Visual geometry question entries
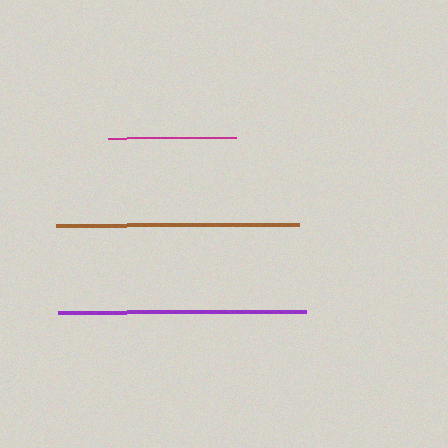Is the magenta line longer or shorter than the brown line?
The brown line is longer than the magenta line.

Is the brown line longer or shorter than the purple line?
The purple and brown lines are approximately the same length (about 248 and 243 pixels).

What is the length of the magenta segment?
The magenta segment is approximately 127 pixels long.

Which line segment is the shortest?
The magenta line is the shortest at approximately 127 pixels.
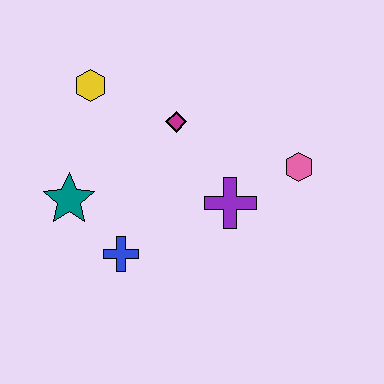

■ **Exercise**: Skip the pictures; extract only the lines from the line with "Is the brown" through the final line of the material, exactly as they appear.

■ **In response**:
Is the brown line longer or shorter than the purple line?
The purple and brown lines are approximately the same length (about 248 and 243 pixels).

What is the length of the magenta segment?
The magenta segment is approximately 127 pixels long.

Which line segment is the shortest?
The magenta line is the shortest at approximately 127 pixels.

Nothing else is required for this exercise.